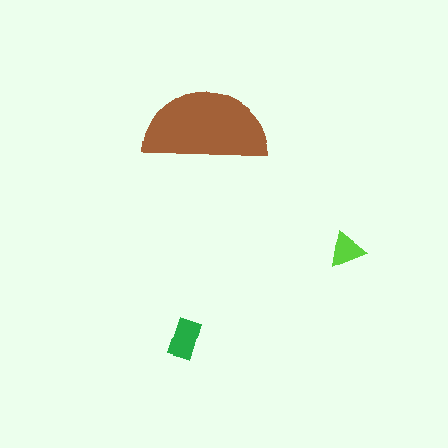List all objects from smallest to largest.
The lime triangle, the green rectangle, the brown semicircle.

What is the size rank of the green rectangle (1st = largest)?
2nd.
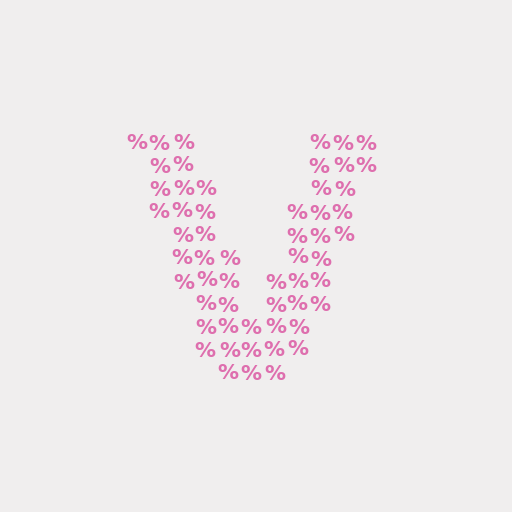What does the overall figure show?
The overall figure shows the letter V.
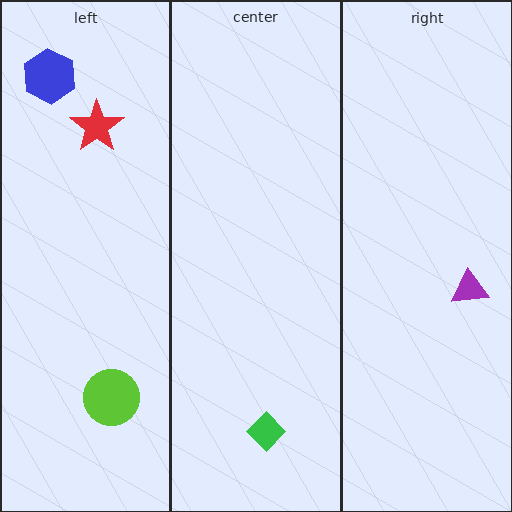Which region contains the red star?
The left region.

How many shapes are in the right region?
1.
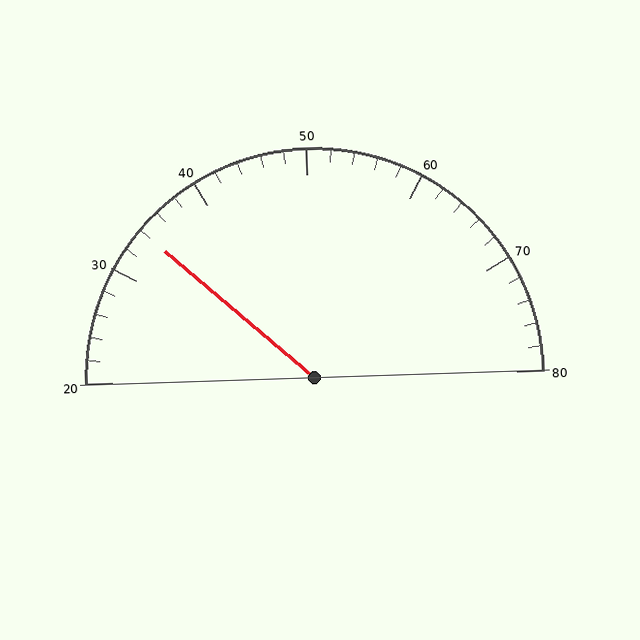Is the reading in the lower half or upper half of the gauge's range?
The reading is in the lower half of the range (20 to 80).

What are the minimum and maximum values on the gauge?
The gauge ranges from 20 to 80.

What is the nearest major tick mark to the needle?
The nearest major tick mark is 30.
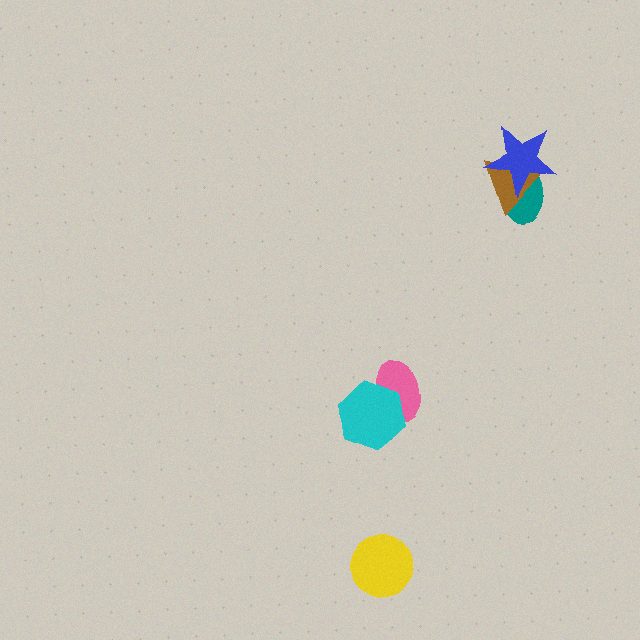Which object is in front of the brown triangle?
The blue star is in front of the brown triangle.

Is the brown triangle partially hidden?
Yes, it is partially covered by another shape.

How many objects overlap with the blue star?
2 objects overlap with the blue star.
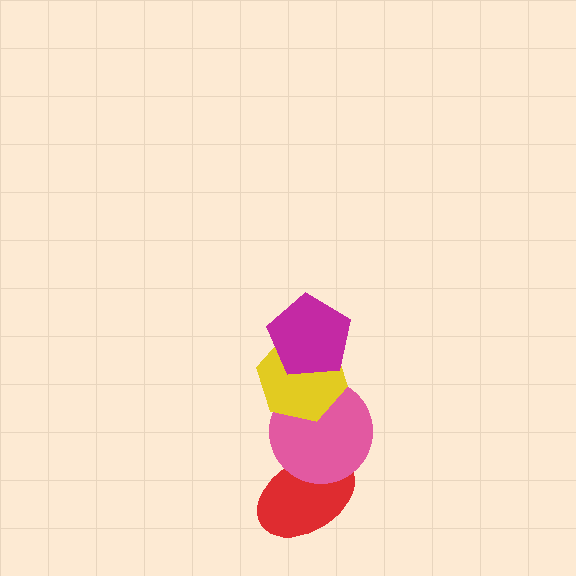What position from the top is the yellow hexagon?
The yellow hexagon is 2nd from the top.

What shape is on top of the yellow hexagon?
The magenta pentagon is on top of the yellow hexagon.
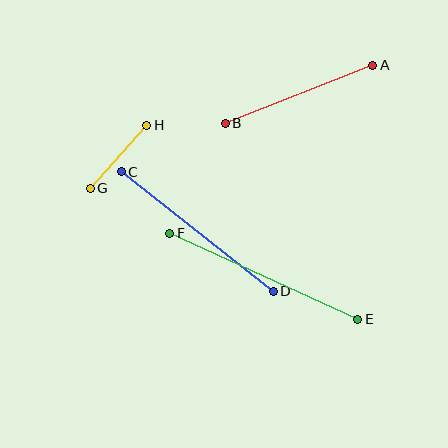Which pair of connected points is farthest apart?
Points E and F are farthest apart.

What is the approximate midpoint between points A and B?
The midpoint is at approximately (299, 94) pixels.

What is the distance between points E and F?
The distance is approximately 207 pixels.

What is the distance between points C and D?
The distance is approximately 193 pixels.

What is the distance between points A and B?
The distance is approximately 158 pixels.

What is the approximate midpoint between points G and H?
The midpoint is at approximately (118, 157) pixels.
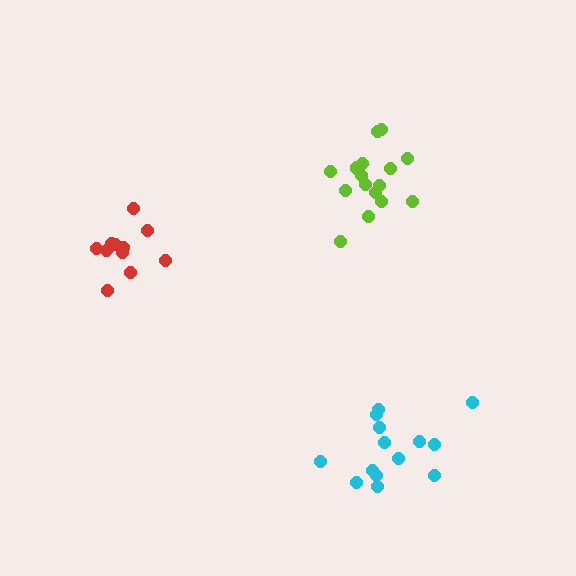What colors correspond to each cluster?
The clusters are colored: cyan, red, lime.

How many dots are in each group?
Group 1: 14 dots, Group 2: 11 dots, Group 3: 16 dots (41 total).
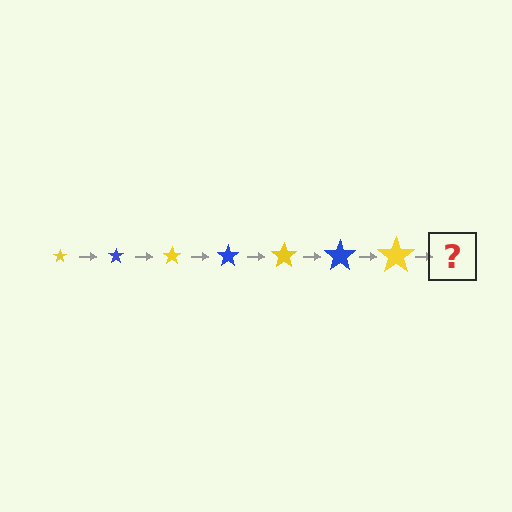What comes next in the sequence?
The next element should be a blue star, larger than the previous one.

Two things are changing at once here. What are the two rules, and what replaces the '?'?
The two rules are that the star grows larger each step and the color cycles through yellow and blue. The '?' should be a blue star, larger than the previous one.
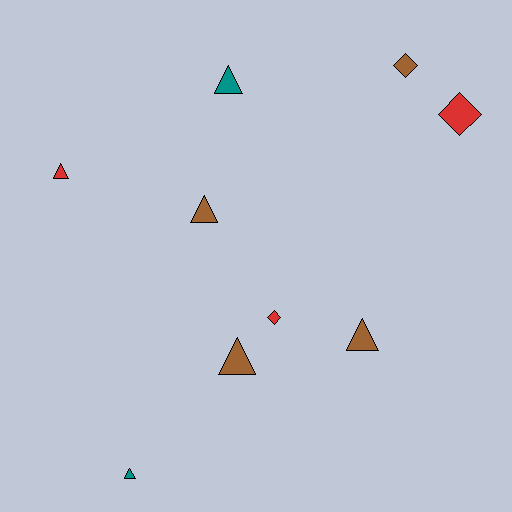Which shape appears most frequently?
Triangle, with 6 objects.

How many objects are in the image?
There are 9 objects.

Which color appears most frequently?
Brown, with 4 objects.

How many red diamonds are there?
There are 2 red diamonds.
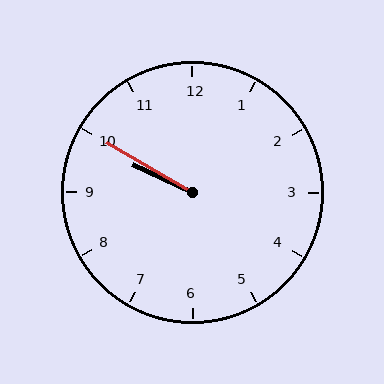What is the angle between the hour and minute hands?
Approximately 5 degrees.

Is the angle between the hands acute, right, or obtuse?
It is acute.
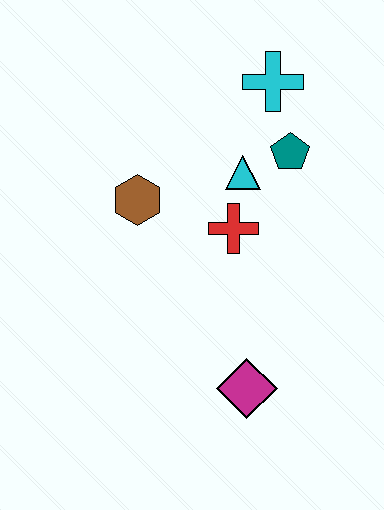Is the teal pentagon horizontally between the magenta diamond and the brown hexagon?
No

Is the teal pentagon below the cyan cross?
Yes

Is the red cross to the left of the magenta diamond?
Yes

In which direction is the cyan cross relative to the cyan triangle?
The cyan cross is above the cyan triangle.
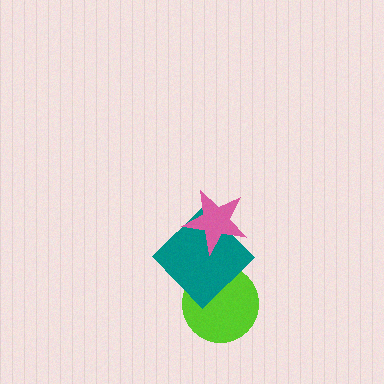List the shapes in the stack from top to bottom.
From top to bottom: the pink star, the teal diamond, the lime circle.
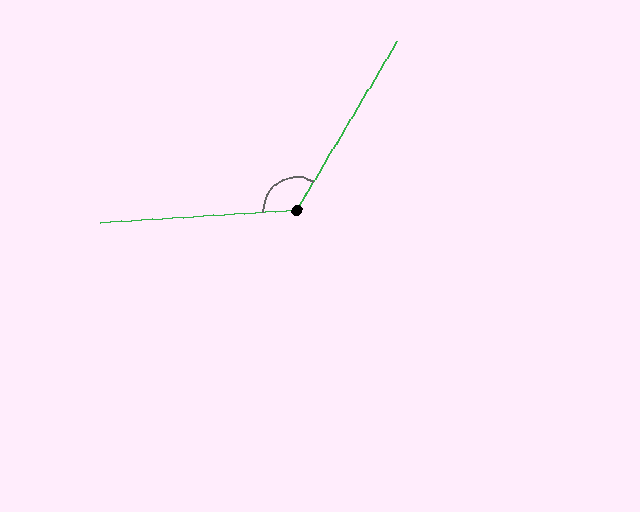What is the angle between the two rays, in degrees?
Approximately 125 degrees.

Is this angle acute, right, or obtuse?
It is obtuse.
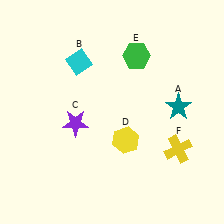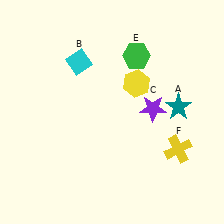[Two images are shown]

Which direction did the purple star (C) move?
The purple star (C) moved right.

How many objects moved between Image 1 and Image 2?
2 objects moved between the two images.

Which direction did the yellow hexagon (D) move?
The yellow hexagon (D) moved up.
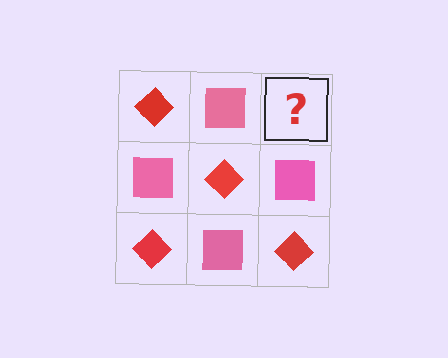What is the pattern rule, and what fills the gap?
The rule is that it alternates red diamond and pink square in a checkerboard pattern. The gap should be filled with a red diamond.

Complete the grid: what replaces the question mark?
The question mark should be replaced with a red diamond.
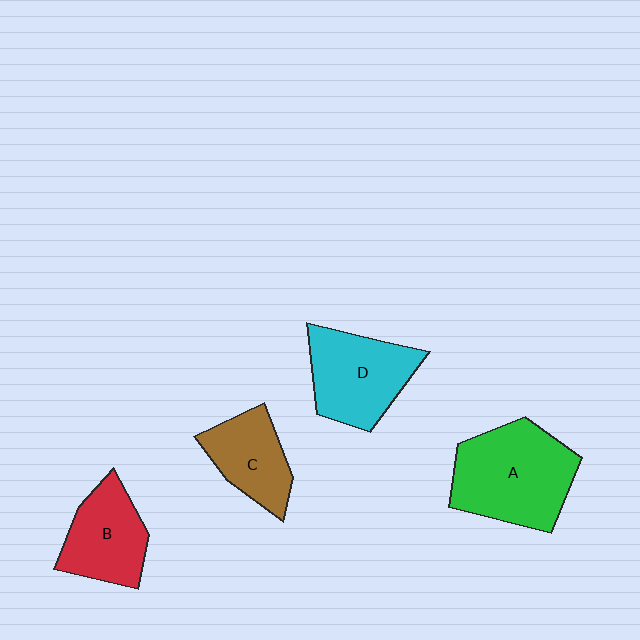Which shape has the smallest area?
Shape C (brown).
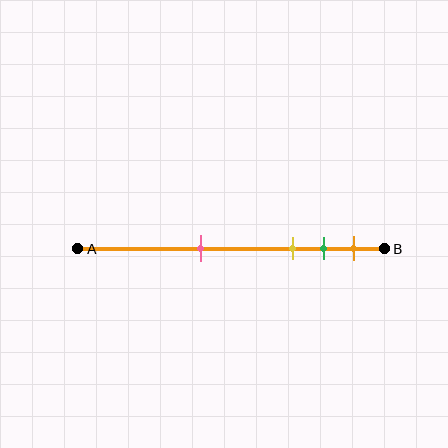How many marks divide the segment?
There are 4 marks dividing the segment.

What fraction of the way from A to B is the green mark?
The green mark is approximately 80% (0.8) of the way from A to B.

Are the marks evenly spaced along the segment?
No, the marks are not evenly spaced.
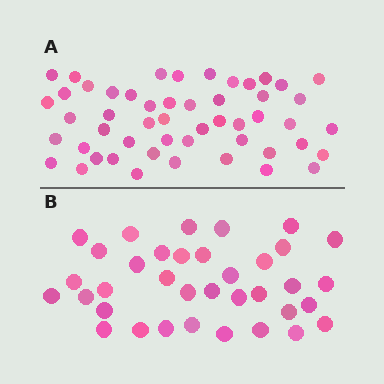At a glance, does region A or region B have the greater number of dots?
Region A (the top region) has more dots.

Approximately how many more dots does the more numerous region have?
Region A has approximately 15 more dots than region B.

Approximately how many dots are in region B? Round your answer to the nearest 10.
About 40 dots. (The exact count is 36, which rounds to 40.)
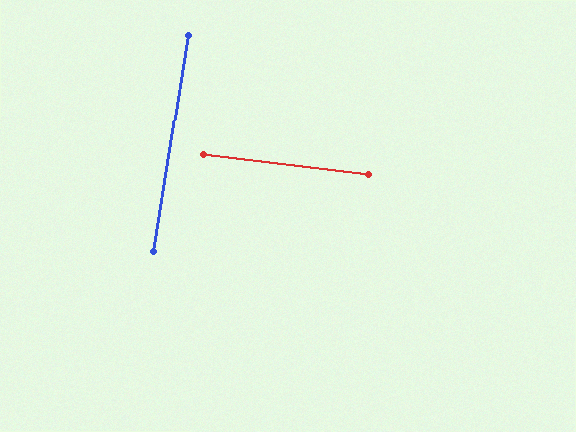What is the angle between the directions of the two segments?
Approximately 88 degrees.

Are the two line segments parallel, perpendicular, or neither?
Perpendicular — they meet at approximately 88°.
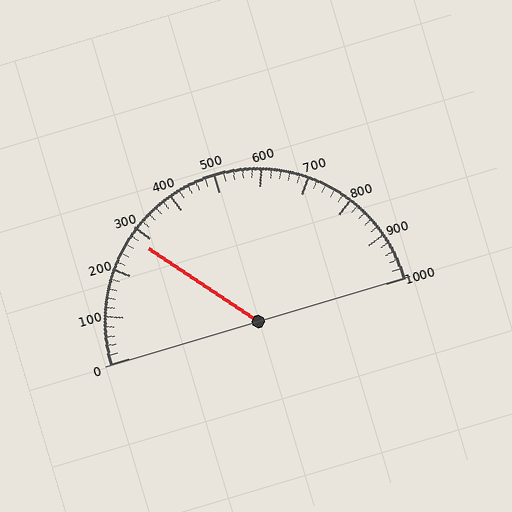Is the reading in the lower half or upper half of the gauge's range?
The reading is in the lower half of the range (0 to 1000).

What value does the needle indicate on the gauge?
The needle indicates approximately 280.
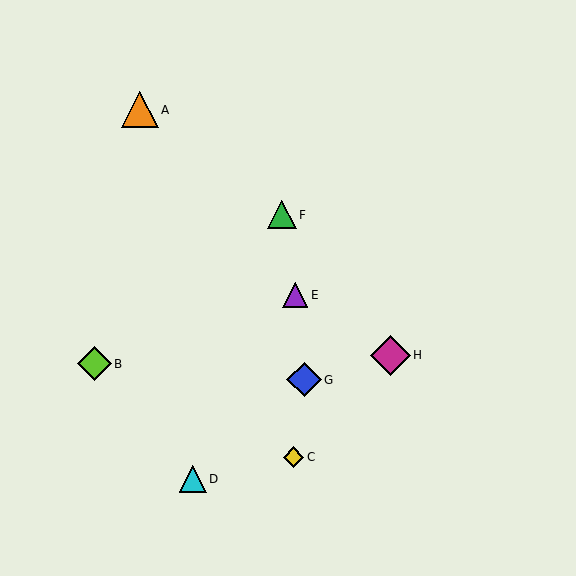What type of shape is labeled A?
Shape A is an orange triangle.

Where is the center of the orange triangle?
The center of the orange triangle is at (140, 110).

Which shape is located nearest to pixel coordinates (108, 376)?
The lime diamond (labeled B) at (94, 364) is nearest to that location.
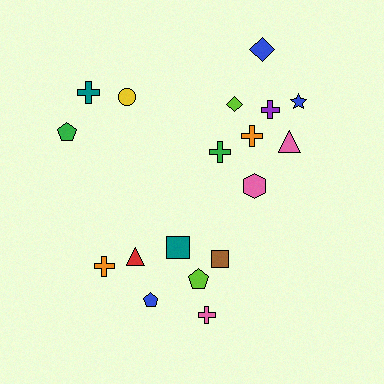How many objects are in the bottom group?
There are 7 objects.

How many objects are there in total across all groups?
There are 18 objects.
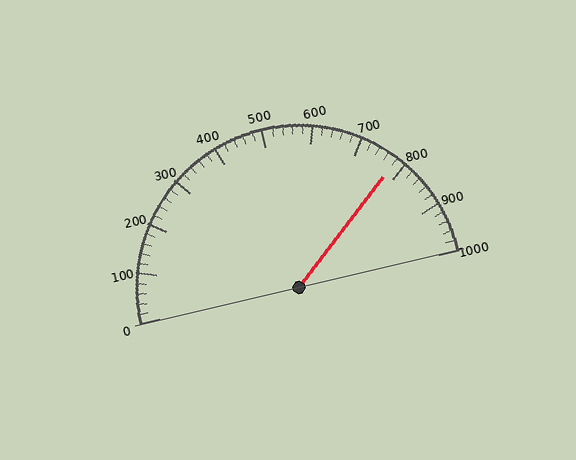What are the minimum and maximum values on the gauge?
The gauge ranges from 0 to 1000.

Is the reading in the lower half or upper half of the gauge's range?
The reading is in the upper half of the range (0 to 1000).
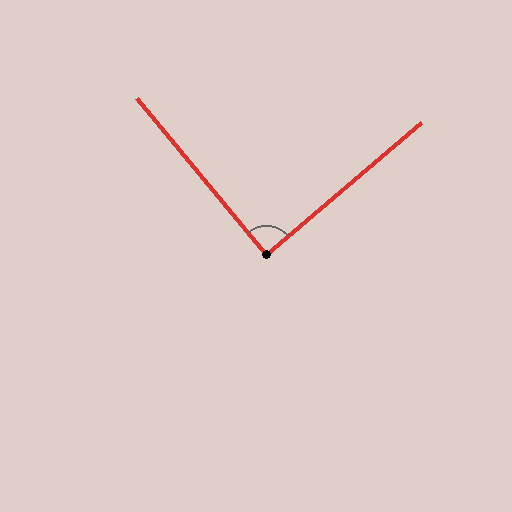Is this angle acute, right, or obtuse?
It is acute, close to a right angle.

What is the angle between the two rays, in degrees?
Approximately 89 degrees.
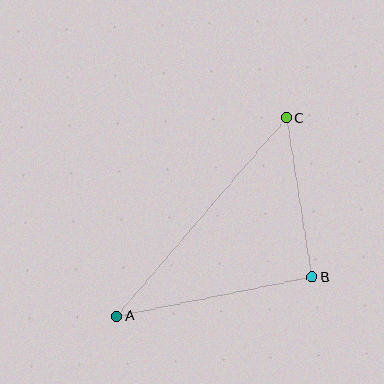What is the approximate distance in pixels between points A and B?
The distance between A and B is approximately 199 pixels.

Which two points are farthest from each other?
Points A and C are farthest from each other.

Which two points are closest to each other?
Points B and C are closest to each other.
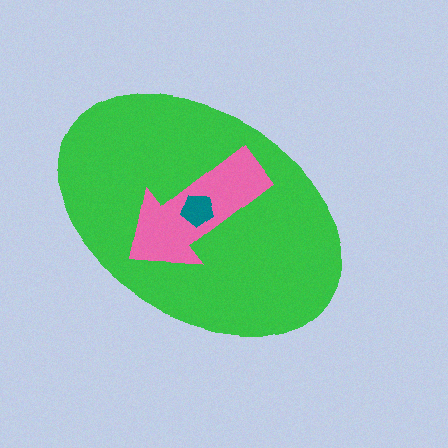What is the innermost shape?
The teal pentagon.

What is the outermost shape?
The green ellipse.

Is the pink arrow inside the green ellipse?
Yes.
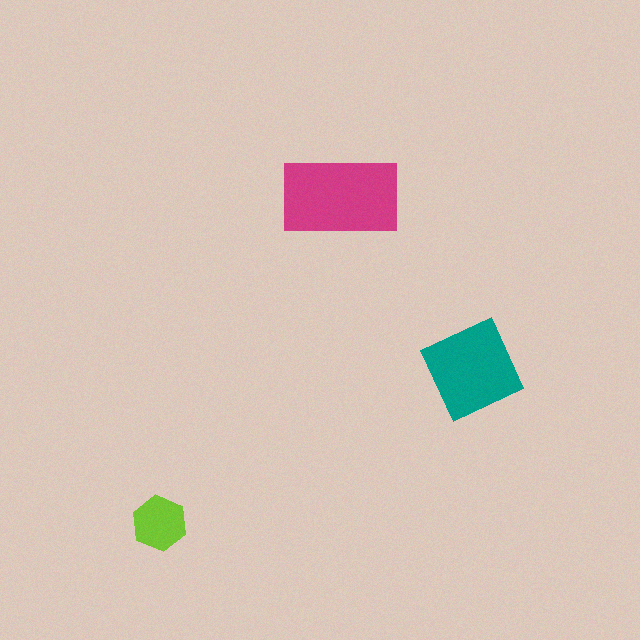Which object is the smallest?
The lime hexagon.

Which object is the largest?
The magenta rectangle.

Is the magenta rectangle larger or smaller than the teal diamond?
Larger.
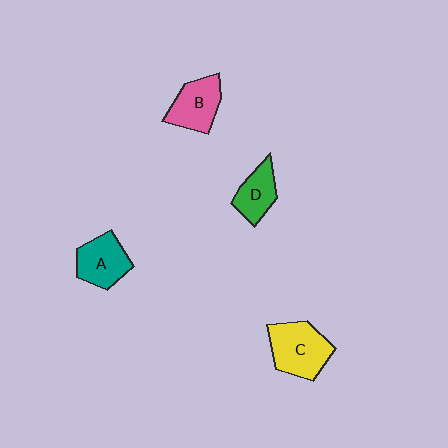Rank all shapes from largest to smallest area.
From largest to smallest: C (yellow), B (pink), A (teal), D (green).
···
TASK DIRECTIONS: Where the line containing "What type of shape is labeled A?" appears above, start there and set down each line exactly through the last line of the data; leave out every picture.

REPLY TO THE TASK:
What type of shape is labeled A?
Shape A is an orange triangle.

Where is the center of the orange triangle?
The center of the orange triangle is at (140, 110).

Which shape is located nearest to pixel coordinates (108, 376)?
The lime diamond (labeled B) at (94, 364) is nearest to that location.
How many objects are in the bottom group?
There are 7 objects.

How many objects are there in total across all groups?
There are 18 objects.
What are the minimum and maximum values on the gauge?
The gauge ranges from 0 to 1000.

Is the reading in the lower half or upper half of the gauge's range?
The reading is in the upper half of the range (0 to 1000).
Is this angle acute, right, or obtuse?
It is acute, close to a right angle.

What is the angle between the two rays, in degrees?
Approximately 89 degrees.
What is the approximate distance in pixels between points A and B?
The distance between A and B is approximately 199 pixels.

Which two points are farthest from each other?
Points A and C are farthest from each other.

Which two points are closest to each other?
Points B and C are closest to each other.
What is the innermost shape?
The teal pentagon.

What is the outermost shape?
The green ellipse.

Is the pink arrow inside the green ellipse?
Yes.
Which object is the smallest?
The lime hexagon.

Which object is the largest?
The magenta rectangle.

Is the magenta rectangle larger or smaller than the teal diamond?
Larger.
Rank all shapes from largest to smallest area.
From largest to smallest: C (yellow), B (pink), A (teal), D (green).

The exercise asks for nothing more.